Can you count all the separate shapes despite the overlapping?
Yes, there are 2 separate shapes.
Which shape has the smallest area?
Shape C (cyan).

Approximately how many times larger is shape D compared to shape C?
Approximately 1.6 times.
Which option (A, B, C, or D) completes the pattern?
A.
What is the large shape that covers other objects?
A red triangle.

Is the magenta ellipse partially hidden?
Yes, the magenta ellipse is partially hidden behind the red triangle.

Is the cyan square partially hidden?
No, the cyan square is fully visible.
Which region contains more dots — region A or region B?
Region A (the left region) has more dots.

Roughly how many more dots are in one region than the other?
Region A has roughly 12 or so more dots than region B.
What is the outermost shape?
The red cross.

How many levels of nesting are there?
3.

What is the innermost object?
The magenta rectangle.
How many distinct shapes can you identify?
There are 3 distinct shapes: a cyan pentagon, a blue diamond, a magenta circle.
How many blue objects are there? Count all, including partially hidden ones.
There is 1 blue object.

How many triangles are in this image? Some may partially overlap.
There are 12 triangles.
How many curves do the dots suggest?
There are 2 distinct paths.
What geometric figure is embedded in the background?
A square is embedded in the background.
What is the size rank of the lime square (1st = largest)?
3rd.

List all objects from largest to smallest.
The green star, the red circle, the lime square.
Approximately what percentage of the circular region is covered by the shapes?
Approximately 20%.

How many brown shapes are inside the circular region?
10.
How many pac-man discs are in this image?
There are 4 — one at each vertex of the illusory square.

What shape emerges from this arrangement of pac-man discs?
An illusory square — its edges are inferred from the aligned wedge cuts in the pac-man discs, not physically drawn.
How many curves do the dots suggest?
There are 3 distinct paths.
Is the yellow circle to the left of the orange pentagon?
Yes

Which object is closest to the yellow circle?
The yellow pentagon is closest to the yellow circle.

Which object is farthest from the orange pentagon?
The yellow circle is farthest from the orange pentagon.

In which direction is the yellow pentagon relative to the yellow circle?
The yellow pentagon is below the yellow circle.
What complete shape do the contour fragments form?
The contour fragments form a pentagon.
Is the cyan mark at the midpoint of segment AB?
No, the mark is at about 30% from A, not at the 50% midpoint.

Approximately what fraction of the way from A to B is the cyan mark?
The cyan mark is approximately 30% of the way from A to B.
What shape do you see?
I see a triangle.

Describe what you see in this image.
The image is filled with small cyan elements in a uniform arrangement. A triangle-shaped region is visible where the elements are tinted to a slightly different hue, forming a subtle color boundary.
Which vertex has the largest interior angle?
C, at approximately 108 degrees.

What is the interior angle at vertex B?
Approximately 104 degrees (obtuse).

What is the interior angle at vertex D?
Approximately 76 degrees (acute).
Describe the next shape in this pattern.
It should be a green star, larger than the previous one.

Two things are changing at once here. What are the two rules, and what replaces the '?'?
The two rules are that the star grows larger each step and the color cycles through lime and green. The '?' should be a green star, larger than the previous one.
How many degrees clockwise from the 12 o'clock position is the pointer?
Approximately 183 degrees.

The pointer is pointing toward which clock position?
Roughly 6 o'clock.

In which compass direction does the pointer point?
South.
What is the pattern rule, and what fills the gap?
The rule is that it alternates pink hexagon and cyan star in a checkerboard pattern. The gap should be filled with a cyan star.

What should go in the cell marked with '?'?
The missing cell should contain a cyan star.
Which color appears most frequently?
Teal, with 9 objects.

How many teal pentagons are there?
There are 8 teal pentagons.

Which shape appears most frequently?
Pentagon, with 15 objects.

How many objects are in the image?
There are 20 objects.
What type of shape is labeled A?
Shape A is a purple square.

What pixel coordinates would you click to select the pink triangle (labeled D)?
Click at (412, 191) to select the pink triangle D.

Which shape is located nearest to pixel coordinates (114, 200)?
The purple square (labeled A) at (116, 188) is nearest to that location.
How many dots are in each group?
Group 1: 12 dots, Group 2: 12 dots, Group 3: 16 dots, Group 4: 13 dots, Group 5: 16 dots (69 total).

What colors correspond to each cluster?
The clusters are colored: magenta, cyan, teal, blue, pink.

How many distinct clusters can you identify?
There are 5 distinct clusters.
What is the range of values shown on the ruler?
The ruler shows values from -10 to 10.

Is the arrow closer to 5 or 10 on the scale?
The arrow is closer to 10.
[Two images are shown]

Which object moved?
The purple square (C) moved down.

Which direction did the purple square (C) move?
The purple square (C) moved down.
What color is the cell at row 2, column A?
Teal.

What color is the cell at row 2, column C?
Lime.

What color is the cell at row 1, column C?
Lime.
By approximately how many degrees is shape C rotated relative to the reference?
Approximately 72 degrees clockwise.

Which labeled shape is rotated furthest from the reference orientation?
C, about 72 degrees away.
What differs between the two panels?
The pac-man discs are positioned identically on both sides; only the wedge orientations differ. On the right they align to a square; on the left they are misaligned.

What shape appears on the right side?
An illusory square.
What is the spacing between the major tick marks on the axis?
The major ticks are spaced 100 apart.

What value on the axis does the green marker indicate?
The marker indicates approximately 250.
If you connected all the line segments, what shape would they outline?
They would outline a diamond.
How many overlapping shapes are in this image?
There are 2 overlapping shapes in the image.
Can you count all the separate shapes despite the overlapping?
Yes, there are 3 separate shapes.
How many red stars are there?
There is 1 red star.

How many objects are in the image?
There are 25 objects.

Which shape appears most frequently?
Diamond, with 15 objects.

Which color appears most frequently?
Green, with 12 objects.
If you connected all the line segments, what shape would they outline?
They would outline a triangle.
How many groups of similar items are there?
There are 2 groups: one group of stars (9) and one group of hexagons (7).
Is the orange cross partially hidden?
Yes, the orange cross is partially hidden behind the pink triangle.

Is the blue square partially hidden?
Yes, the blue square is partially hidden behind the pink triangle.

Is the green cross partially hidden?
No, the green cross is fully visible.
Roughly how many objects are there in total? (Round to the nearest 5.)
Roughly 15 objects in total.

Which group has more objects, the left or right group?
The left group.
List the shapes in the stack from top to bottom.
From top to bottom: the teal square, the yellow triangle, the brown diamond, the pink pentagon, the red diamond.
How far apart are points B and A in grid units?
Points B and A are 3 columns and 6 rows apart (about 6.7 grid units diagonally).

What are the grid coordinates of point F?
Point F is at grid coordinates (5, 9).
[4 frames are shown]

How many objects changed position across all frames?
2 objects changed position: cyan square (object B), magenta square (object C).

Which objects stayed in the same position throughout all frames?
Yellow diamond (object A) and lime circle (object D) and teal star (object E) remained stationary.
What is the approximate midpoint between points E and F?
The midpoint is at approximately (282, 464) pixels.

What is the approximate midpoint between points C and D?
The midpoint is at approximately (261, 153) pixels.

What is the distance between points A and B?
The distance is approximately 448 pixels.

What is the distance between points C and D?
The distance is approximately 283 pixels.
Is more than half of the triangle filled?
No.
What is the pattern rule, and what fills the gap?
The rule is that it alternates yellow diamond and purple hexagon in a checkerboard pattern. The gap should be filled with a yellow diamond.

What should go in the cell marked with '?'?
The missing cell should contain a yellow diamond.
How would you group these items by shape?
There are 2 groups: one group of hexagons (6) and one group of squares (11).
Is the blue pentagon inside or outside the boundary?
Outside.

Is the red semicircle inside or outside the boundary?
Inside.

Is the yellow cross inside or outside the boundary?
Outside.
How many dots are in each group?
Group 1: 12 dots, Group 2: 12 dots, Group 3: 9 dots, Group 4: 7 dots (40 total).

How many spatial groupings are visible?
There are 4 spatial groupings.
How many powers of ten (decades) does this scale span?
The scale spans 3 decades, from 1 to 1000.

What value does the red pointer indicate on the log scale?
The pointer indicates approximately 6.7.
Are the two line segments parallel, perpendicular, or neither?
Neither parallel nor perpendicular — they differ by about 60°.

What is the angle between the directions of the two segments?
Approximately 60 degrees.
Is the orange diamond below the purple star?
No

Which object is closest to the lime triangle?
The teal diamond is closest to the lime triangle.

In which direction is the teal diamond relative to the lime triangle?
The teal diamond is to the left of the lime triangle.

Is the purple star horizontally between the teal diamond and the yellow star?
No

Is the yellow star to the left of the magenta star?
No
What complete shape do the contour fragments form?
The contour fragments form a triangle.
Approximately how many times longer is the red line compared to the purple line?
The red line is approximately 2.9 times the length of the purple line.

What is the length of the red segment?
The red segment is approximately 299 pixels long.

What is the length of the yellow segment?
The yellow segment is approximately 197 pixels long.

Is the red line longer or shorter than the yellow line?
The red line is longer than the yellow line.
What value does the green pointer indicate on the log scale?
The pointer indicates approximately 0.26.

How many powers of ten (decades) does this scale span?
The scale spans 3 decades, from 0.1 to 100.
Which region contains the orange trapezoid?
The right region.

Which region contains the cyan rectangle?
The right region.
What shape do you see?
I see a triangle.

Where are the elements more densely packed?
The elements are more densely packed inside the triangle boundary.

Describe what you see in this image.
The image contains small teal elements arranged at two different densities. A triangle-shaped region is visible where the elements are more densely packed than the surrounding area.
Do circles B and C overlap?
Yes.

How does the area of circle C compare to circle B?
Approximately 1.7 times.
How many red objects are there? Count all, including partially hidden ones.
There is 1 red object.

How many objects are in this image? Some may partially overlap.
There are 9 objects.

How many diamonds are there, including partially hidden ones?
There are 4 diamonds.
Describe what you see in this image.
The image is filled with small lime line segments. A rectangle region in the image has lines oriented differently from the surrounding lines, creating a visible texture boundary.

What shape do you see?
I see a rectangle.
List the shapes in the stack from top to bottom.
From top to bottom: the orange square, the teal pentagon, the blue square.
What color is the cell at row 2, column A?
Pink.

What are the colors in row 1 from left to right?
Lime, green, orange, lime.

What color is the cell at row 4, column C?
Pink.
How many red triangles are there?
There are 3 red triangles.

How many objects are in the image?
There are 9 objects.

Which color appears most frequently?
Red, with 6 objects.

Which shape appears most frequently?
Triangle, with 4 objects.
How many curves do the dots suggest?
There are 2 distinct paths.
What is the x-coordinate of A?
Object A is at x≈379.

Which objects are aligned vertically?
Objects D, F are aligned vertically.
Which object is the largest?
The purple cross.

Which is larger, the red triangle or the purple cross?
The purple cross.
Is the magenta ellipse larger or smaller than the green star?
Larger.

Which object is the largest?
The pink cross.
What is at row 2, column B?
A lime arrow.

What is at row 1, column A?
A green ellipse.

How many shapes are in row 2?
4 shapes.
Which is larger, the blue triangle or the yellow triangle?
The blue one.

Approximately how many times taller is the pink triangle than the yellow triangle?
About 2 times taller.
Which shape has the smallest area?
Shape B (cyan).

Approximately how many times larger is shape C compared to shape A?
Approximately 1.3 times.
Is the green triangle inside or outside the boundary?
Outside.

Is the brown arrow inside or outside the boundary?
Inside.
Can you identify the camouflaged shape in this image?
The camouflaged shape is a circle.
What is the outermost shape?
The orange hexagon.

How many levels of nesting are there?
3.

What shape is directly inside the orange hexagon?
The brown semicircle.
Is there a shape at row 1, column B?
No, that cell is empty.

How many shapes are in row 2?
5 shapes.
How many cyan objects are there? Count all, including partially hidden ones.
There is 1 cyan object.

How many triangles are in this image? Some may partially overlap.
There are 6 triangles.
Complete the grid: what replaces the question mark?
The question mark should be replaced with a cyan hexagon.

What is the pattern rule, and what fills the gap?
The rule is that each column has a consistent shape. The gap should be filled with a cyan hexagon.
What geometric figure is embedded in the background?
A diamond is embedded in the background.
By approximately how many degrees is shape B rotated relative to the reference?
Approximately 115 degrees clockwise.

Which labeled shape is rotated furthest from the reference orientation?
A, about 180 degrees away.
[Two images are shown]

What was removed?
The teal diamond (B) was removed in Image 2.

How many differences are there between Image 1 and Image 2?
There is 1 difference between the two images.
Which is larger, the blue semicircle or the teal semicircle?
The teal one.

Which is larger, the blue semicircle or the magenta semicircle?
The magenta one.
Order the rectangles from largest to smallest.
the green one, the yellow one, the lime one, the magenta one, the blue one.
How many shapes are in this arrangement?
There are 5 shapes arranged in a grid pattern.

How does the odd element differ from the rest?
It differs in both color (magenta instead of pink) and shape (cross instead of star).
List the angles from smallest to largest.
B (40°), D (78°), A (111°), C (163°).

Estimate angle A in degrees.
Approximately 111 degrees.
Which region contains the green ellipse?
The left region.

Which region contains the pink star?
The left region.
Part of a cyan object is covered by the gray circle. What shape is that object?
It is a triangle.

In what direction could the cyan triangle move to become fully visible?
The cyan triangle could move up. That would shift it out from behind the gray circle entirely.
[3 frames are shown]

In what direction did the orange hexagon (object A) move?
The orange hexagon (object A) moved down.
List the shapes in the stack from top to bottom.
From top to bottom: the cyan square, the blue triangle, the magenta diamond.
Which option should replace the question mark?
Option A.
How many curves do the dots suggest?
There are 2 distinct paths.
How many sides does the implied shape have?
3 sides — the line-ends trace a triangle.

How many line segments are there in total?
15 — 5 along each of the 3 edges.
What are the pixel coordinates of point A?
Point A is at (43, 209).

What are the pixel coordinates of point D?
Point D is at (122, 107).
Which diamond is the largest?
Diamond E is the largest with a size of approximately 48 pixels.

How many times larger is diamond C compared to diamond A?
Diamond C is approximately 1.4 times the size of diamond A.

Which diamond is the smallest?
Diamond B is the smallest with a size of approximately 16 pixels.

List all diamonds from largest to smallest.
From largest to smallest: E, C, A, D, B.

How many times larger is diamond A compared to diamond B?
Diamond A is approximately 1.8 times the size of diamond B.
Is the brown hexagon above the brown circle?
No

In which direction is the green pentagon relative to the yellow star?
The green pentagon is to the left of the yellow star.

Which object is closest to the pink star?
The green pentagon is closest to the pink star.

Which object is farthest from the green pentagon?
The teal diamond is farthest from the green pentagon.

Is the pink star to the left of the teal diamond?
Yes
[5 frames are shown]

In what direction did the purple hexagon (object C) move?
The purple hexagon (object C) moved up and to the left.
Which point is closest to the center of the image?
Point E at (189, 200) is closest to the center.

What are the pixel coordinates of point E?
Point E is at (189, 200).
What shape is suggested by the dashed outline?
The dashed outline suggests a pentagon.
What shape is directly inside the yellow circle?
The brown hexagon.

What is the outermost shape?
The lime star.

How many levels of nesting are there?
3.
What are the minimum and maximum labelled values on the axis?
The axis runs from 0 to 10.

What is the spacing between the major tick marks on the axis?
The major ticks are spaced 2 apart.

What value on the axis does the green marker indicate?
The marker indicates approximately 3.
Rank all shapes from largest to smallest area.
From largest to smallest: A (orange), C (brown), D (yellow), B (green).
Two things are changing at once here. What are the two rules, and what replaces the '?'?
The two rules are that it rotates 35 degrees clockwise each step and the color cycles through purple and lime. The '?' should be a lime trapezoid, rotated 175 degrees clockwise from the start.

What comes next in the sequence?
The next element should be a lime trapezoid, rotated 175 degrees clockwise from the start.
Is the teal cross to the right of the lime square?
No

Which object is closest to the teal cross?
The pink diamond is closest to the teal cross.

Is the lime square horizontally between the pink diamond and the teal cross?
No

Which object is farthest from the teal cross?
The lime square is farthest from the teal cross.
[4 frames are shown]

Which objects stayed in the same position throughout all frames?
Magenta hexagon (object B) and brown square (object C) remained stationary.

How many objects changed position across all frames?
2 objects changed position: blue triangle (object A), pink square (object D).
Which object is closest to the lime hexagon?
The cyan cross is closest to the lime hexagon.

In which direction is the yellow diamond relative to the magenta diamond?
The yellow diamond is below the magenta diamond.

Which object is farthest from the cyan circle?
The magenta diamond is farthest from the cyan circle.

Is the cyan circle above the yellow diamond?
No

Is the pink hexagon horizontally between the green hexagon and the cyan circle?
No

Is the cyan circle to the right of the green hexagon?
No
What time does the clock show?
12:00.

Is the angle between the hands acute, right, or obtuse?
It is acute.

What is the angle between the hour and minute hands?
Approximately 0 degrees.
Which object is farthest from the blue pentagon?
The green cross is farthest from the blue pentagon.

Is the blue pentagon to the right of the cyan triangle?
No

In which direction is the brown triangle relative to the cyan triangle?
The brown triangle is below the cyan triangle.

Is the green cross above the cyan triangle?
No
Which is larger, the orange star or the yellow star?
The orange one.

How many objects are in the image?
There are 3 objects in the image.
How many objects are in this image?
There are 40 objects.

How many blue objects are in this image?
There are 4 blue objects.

========================================================================

■ WHAT IS BEING ASKED
Quote, word for word, every line starting at the one that contains "What is the angle between the hour" and ending with the final line of the entries.

■ OUTPUT BELOW
What is the angle between the hour and minute hands?
Approximately 0 degrees.
Which object is farthest from the blue pentagon?
The green cross is farthest from the blue pentagon.

Is the blue pentagon to the right of the cyan triangle?
No

In which direction is the brown triangle relative to the cyan triangle?
The brown triangle is below the cyan triangle.

Is the green cross above the cyan triangle?
No
Which is larger, the orange star or the yellow star?
The orange one.

How many objects are in the image?
There are 3 objects in the image.
How many objects are in this image?
There are 40 objects.

How many blue objects are in this image?
There are 4 blue objects.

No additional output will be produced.